- Goal: Look below for the line containing "Is shape B more than half filled?", then write out that line and every line after it to the end, exactly, minus the pictures.

- Input:
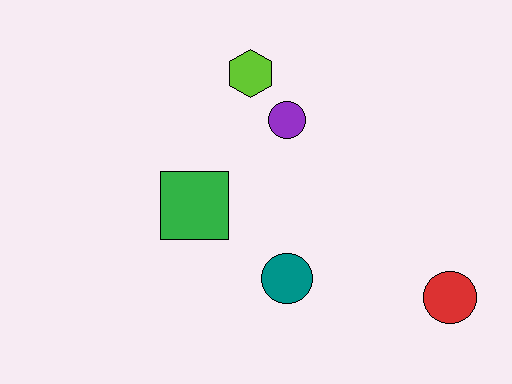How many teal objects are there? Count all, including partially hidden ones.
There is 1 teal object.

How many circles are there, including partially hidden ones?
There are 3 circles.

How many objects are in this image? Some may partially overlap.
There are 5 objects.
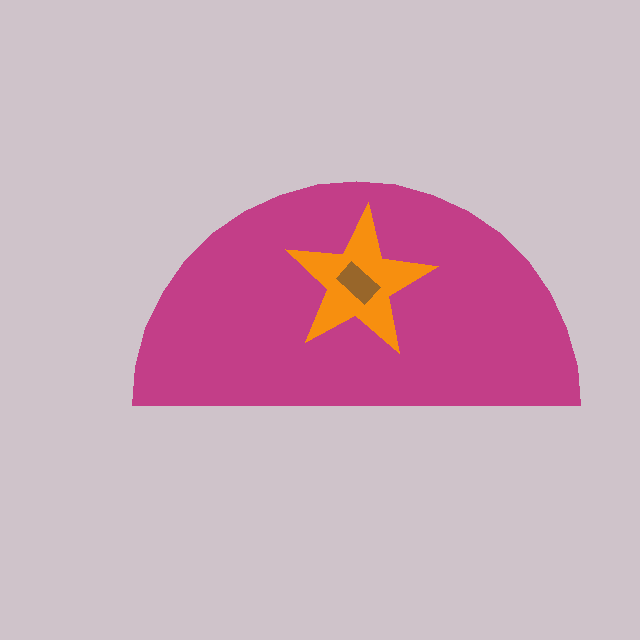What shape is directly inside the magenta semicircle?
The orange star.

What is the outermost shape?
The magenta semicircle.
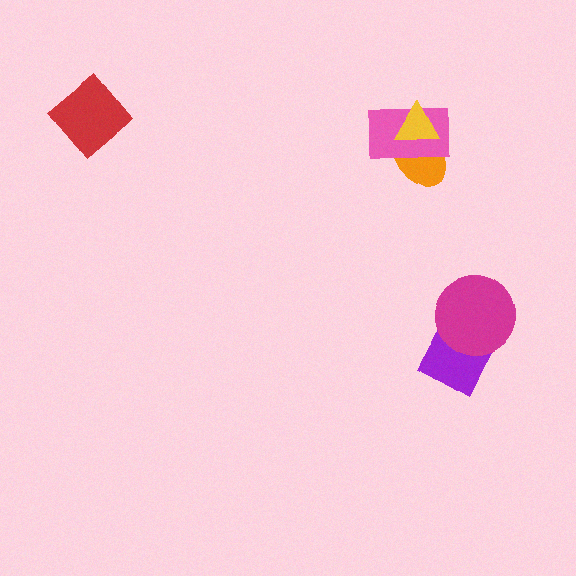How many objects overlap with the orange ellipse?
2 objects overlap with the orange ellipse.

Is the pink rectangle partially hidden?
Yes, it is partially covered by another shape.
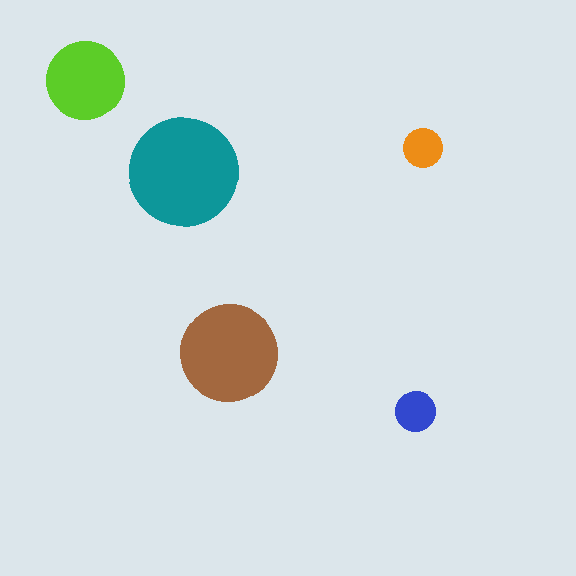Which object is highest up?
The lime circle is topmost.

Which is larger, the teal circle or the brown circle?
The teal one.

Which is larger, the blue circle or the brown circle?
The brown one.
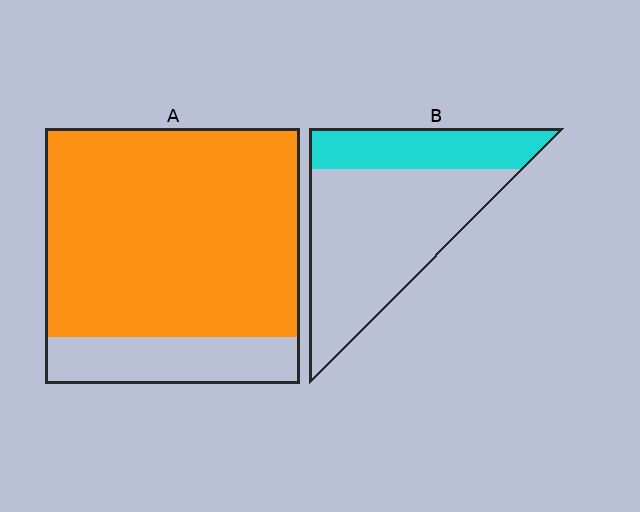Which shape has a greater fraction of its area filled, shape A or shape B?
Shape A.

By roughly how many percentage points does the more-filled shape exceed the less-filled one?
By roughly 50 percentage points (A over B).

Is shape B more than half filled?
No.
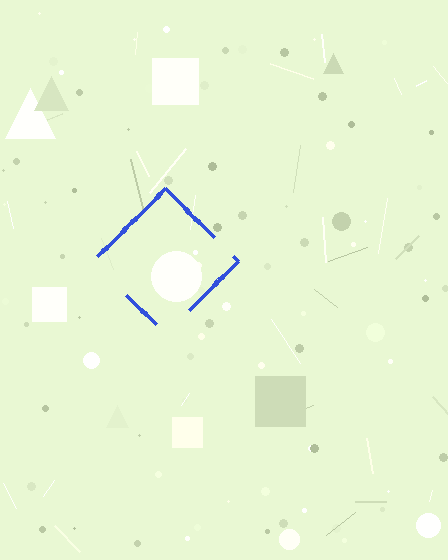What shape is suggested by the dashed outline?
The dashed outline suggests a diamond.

- Full answer:
Is shape B more than half filled?
No.
What shape is suggested by the dashed outline?
The dashed outline suggests a diamond.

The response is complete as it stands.